Records excerpted from a collection
— begin —

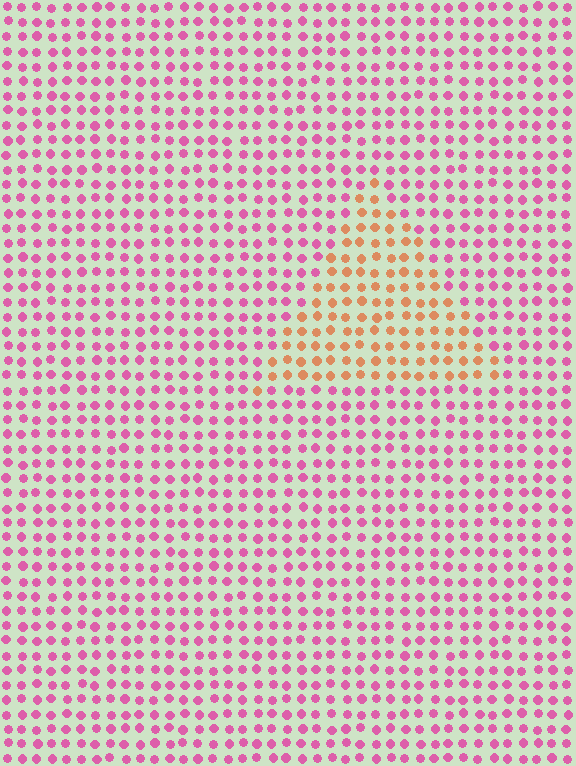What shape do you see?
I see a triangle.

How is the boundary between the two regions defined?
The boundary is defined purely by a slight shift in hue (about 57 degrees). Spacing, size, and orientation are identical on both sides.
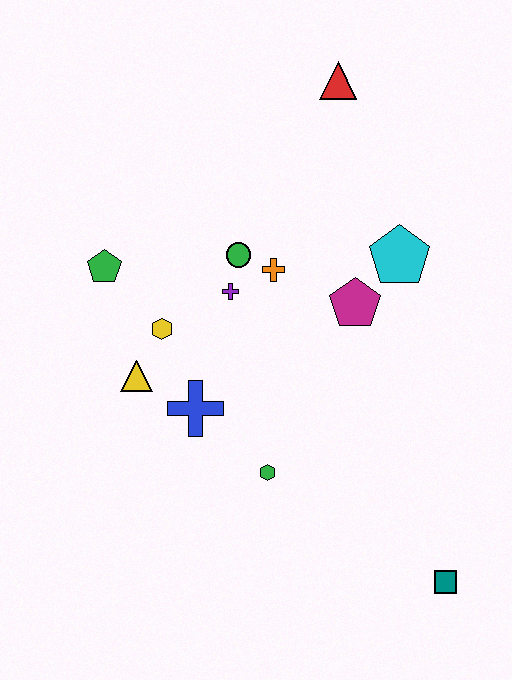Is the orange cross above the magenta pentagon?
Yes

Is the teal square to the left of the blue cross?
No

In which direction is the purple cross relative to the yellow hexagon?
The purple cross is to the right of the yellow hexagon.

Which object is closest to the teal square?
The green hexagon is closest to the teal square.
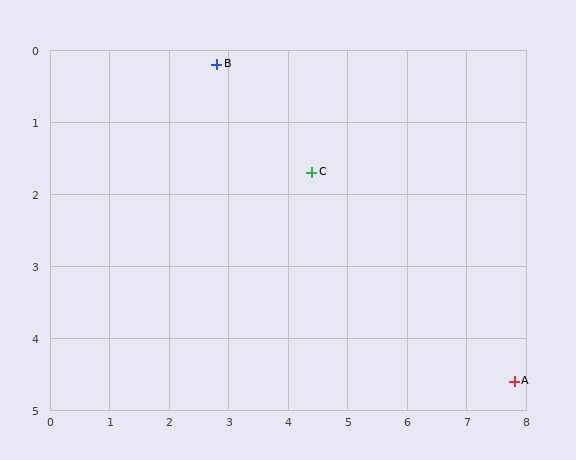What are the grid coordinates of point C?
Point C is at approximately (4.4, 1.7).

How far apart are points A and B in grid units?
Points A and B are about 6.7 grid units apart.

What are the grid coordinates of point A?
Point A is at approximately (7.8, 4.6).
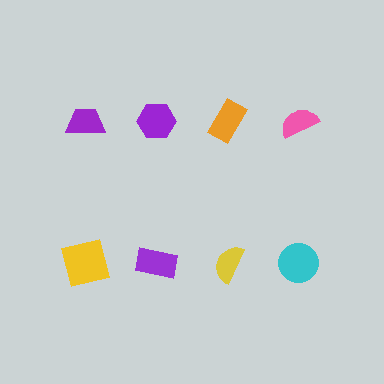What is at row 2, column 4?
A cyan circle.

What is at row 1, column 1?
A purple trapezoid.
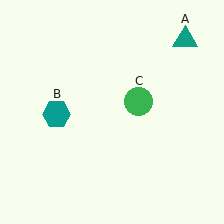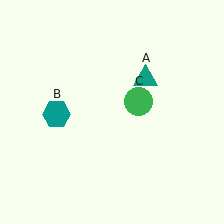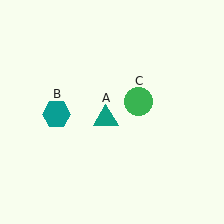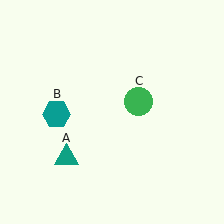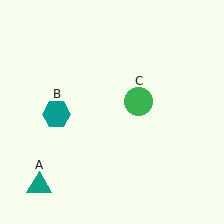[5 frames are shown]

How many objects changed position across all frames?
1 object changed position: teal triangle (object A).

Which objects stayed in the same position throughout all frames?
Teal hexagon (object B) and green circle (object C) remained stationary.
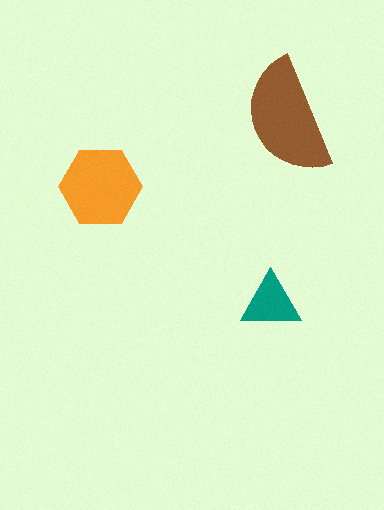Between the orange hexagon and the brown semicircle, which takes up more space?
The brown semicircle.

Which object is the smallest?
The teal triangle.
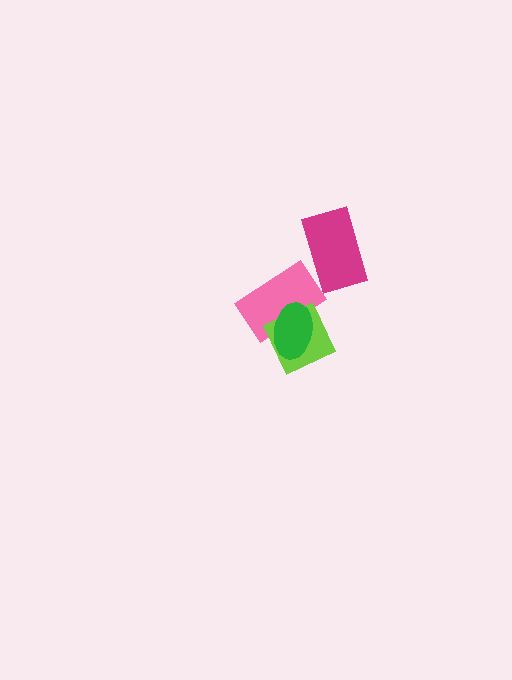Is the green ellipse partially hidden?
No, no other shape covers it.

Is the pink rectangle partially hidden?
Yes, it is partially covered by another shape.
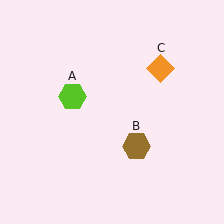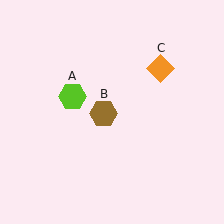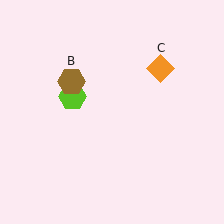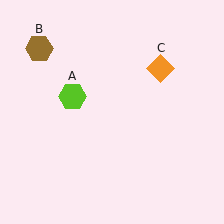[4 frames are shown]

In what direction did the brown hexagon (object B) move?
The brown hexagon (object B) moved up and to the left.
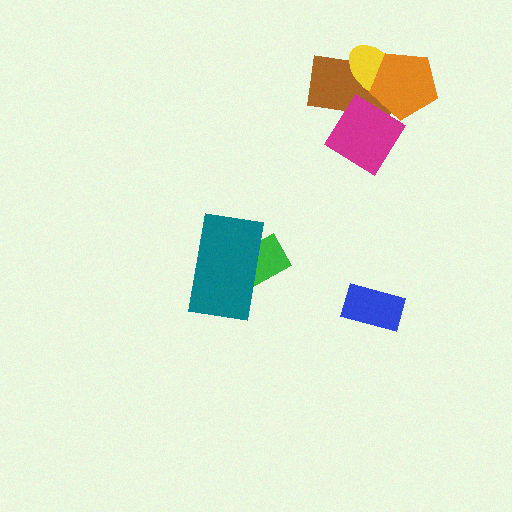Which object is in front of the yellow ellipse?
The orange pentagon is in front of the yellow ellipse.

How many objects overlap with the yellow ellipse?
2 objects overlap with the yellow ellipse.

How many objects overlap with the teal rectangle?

— end —

**YOUR TASK:**
Copy the records exactly. Skip the pictures.

**TASK OUTPUT:**
What shape do you see?
I see a triangle.

How is the boundary between the two regions defined?
The boundary is defined purely by a slight shift in hue (about 57 degrees). Spacing, size, and orientation are identical on both sides.
Is the orange cross above the magenta pentagon?
Yes

Is the teal square to the left of the blue cross?
No

In which direction is the purple cross relative to the yellow hexagon?
The purple cross is to the right of the yellow hexagon.

Which object is closest to the teal square?
The green hexagon is closest to the teal square.
What are the grid coordinates of point C?
Point C is at approximately (4.4, 1.7).

How far apart are points A and B in grid units?
Points A and B are about 6.7 grid units apart.

What are the grid coordinates of point A?
Point A is at approximately (7.8, 4.6).
What is at row 2, column 4?
A cyan circle.

What is at row 1, column 1?
A purple trapezoid.
[5 frames are shown]

How many objects changed position across all frames?
1 object changed position: teal triangle (object A).

Which objects stayed in the same position throughout all frames?
Teal hexagon (object B) and green circle (object C) remained stationary.
Between the orange hexagon and the brown semicircle, which takes up more space?
The brown semicircle.

Which object is the smallest?
The teal triangle.
Is the green ellipse partially hidden?
No, no other shape covers it.

Is the pink rectangle partially hidden?
Yes, it is partially covered by another shape.
[4 frames are shown]

In what direction did the brown hexagon (object B) move?
The brown hexagon (object B) moved up and to the left.
Which object is in front of the yellow ellipse?
The orange pentagon is in front of the yellow ellipse.

How many objects overlap with the yellow ellipse?
2 objects overlap with the yellow ellipse.

How many objects overlap with the teal rectangle?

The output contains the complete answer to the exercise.